YOUR TASK » Give the data from the line with "In which part of this image do the lamps" to the line with "top-left (295, 209), bottom-right (392, 358)", both included, as a numbered list. Skip blank lines and leave the pictures out.

INPUT RECORDS »
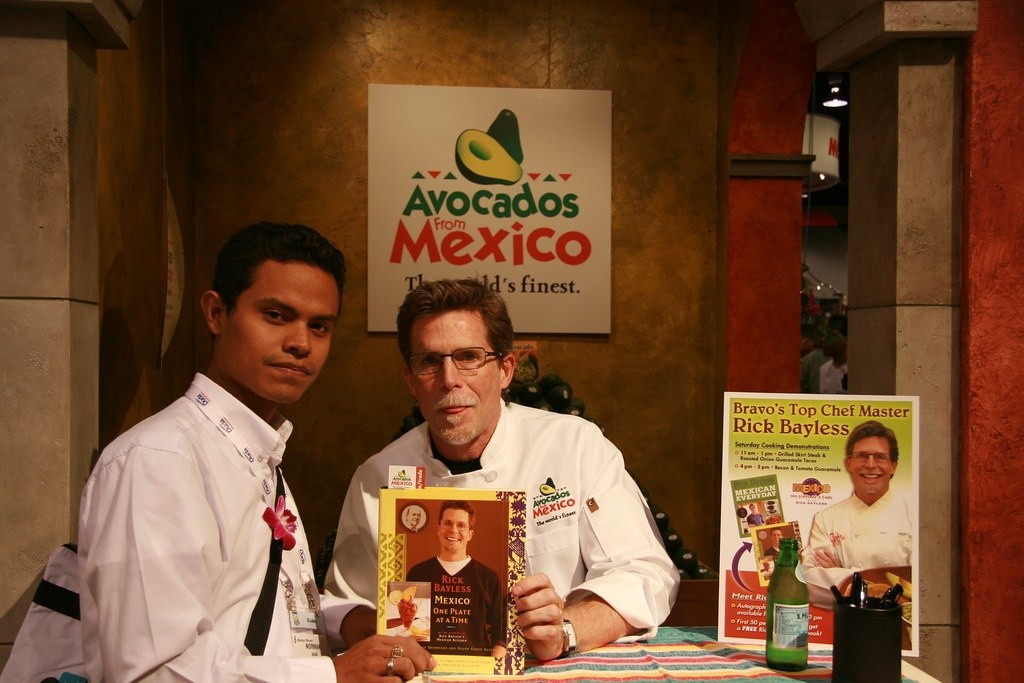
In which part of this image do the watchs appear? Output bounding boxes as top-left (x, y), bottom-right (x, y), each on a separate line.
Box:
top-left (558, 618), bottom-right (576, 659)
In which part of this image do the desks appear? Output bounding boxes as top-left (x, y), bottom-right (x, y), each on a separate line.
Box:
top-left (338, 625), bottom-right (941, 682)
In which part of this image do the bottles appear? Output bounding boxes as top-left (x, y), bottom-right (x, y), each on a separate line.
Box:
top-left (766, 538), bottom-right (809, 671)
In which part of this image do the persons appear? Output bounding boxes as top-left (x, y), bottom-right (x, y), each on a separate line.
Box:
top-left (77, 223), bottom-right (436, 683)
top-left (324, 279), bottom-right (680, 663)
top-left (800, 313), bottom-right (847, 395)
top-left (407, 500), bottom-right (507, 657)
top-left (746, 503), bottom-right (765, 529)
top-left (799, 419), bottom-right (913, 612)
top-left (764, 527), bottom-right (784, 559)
* * *
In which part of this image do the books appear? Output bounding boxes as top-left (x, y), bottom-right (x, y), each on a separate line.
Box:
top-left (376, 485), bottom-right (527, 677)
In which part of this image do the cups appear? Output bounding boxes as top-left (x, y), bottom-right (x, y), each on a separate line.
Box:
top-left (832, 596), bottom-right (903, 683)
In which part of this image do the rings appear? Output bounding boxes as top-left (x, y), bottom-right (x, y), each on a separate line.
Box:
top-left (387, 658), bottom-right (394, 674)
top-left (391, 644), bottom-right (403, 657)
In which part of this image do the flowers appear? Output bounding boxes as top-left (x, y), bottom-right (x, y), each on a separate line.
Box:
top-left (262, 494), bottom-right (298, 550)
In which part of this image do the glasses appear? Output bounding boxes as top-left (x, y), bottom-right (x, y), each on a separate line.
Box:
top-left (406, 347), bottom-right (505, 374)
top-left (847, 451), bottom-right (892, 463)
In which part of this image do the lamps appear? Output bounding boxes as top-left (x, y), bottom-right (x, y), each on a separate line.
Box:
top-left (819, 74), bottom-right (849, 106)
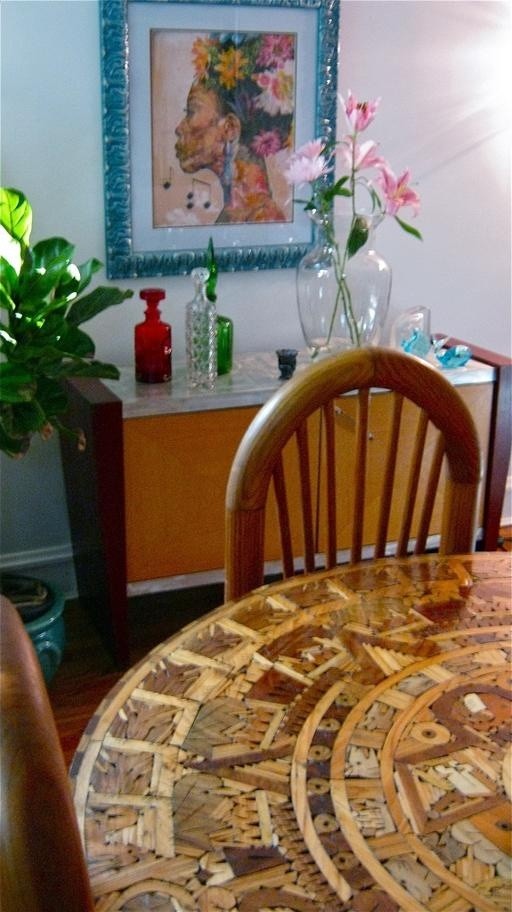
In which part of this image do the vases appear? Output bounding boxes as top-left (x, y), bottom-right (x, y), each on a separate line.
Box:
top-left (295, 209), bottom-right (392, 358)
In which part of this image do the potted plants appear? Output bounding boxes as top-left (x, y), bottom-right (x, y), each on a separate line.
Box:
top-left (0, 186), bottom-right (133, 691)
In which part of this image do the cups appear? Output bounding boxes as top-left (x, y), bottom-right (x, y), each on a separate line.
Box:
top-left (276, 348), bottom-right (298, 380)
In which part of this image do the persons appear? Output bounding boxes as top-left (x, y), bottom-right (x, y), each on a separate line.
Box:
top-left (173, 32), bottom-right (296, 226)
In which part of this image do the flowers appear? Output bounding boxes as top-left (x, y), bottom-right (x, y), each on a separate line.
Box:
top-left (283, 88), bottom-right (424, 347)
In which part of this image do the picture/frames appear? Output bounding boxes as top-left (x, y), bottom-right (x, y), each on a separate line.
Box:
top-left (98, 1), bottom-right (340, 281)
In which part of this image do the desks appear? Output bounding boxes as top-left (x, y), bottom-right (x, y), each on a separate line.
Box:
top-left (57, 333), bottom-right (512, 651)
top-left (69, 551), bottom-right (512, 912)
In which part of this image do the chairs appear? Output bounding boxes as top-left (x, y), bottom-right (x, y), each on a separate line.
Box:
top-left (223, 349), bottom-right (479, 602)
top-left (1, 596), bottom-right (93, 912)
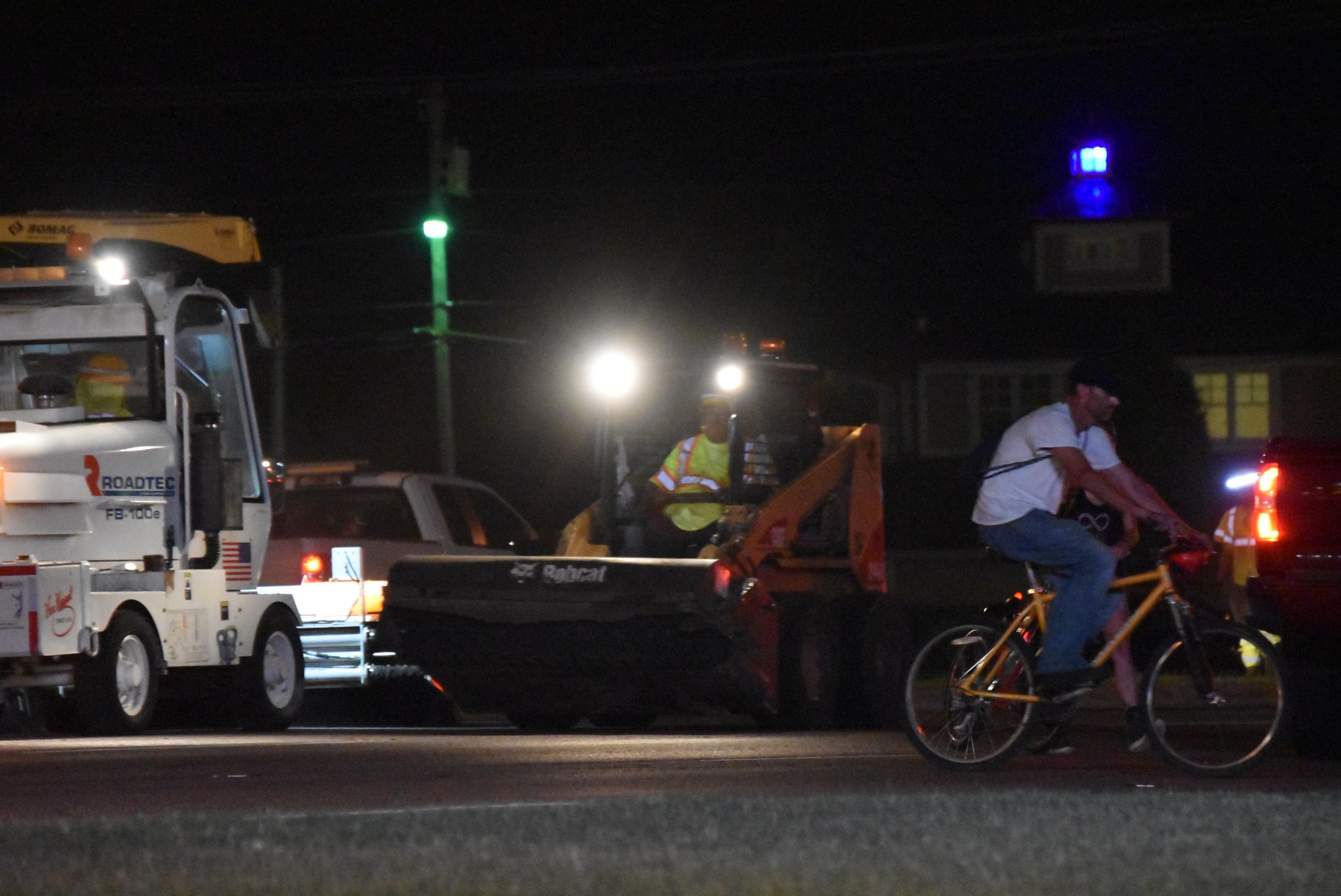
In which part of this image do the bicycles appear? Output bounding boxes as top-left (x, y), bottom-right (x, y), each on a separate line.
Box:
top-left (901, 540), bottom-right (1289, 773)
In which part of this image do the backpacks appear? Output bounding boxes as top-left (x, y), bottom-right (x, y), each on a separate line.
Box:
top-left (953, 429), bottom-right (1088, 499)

THE SOLUTION »
1. In which part of this image do the lamps appear? Output bounding boxes as top-left (x, y), bottom-right (x, y), each on a separate line.
2. Box:
3. top-left (819, 74), bottom-right (849, 106)
4. In which part of this image do the vases appear? Output bounding boxes as top-left (x, y), bottom-right (x, y), each on a separate line.
5. Box:
6. top-left (295, 209), bottom-right (392, 358)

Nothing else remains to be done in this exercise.